THE TASK »
Starting at the line that contains "What are the grid coordinates of point B?", reproduce every line through the end of the entries below, with no pictures in the copy.

MATERIALS PROVIDED »
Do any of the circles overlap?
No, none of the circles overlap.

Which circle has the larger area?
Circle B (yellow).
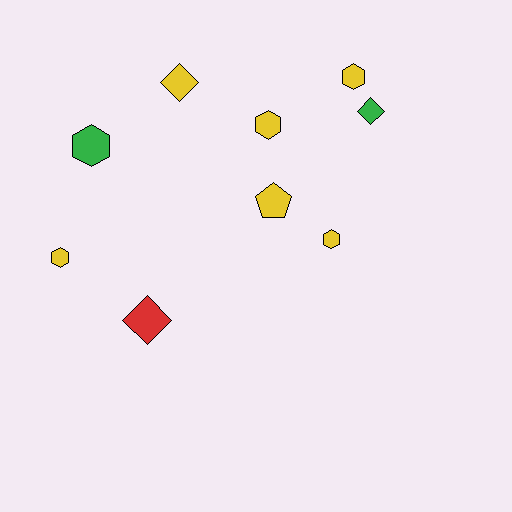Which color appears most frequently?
Yellow, with 6 objects.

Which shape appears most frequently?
Hexagon, with 5 objects.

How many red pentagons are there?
There are no red pentagons.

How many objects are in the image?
There are 9 objects.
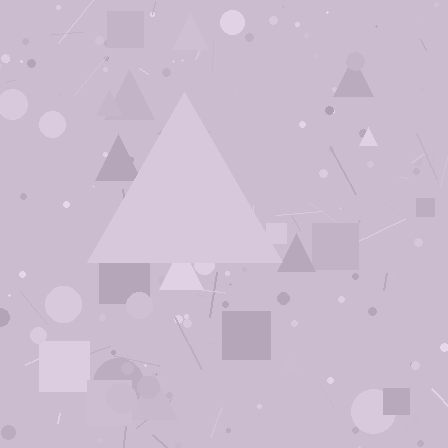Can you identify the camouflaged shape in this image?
The camouflaged shape is a triangle.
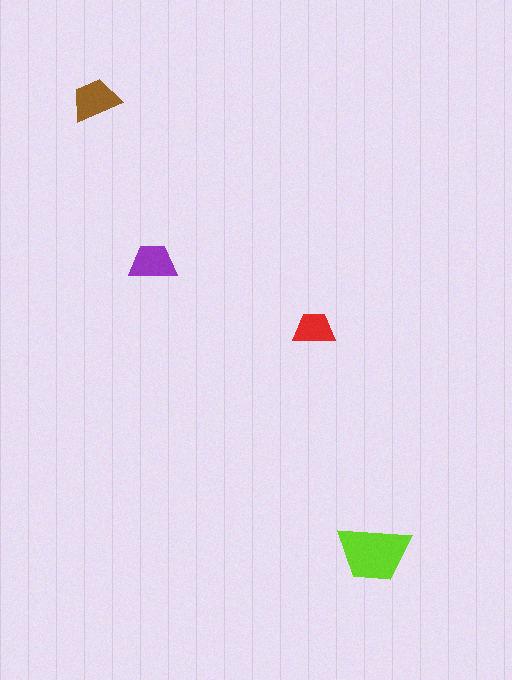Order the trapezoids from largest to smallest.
the lime one, the brown one, the purple one, the red one.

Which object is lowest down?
The lime trapezoid is bottommost.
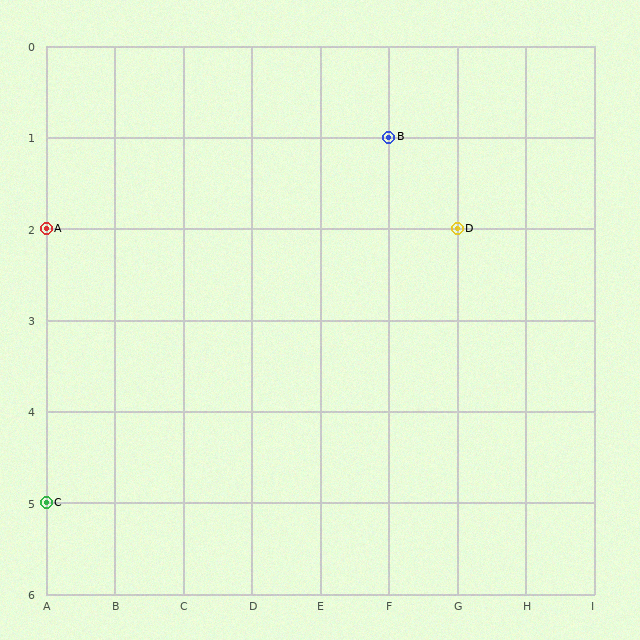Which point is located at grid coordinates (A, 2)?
Point A is at (A, 2).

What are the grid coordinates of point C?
Point C is at grid coordinates (A, 5).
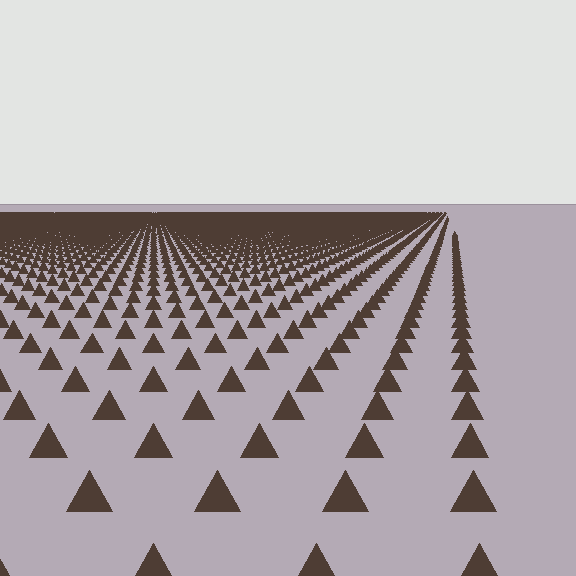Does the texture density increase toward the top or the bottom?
Density increases toward the top.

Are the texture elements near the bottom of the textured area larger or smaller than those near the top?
Larger. Near the bottom, elements are closer to the viewer and appear at a bigger on-screen size.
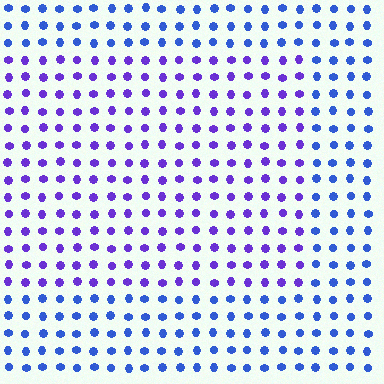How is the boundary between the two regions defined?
The boundary is defined purely by a slight shift in hue (about 37 degrees). Spacing, size, and orientation are identical on both sides.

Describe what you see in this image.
The image is filled with small blue elements in a uniform arrangement. A rectangle-shaped region is visible where the elements are tinted to a slightly different hue, forming a subtle color boundary.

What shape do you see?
I see a rectangle.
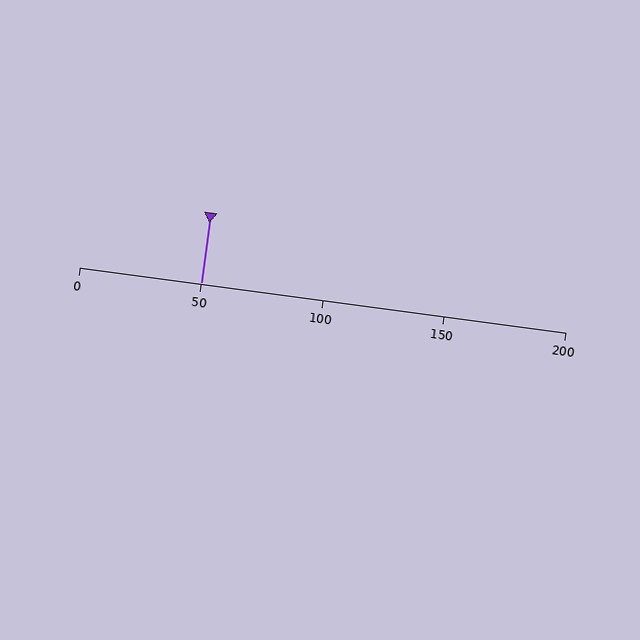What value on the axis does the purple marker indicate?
The marker indicates approximately 50.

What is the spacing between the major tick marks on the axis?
The major ticks are spaced 50 apart.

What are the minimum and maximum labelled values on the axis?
The axis runs from 0 to 200.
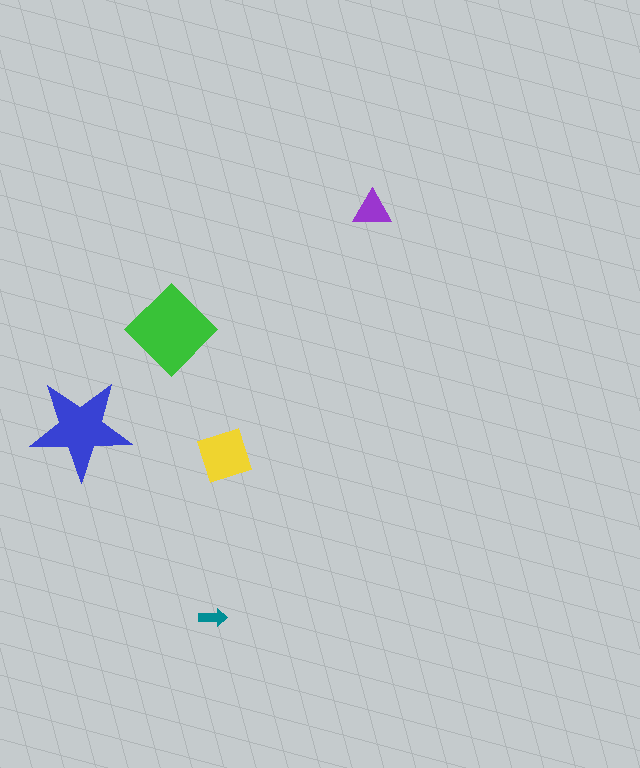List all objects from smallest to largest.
The teal arrow, the purple triangle, the yellow square, the blue star, the green diamond.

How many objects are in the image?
There are 5 objects in the image.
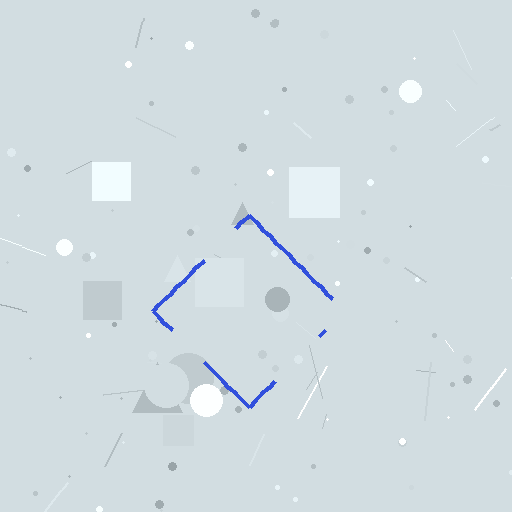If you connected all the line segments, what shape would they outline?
They would outline a diamond.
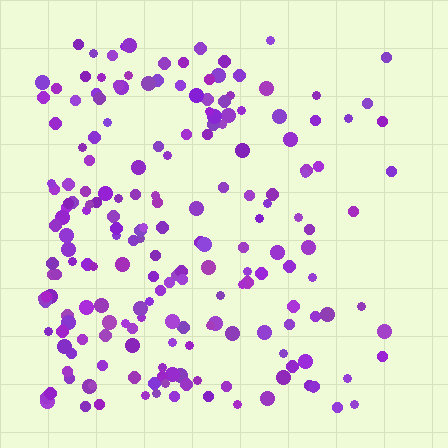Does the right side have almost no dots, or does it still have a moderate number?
Still a moderate number, just noticeably fewer than the left.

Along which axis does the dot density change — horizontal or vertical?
Horizontal.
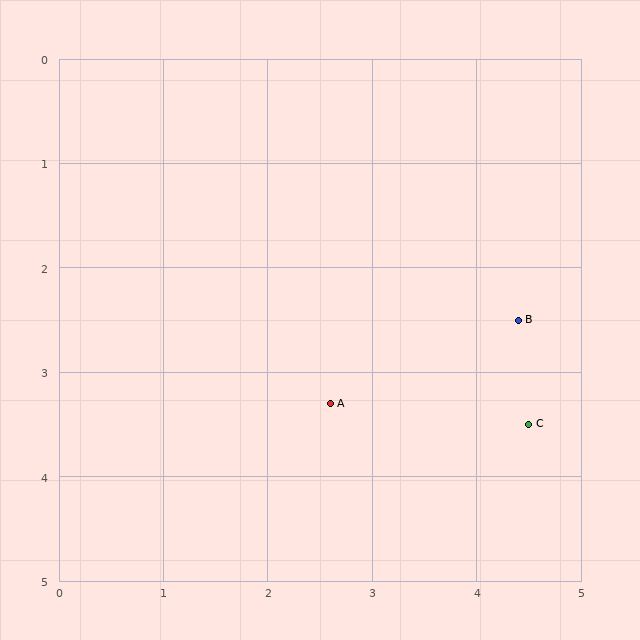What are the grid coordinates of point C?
Point C is at approximately (4.5, 3.5).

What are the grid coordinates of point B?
Point B is at approximately (4.4, 2.5).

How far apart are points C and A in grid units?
Points C and A are about 1.9 grid units apart.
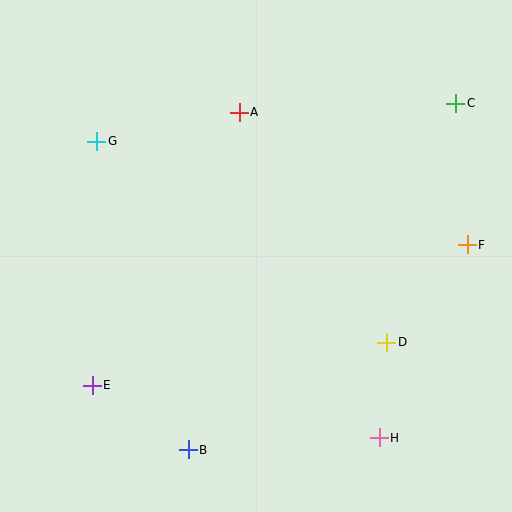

EXERCISE ANSWER »
What are the grid coordinates of point B?
Point B is at approximately (4.4, 2.5).

How far apart are points C and A in grid units?
Points C and A are about 1.9 grid units apart.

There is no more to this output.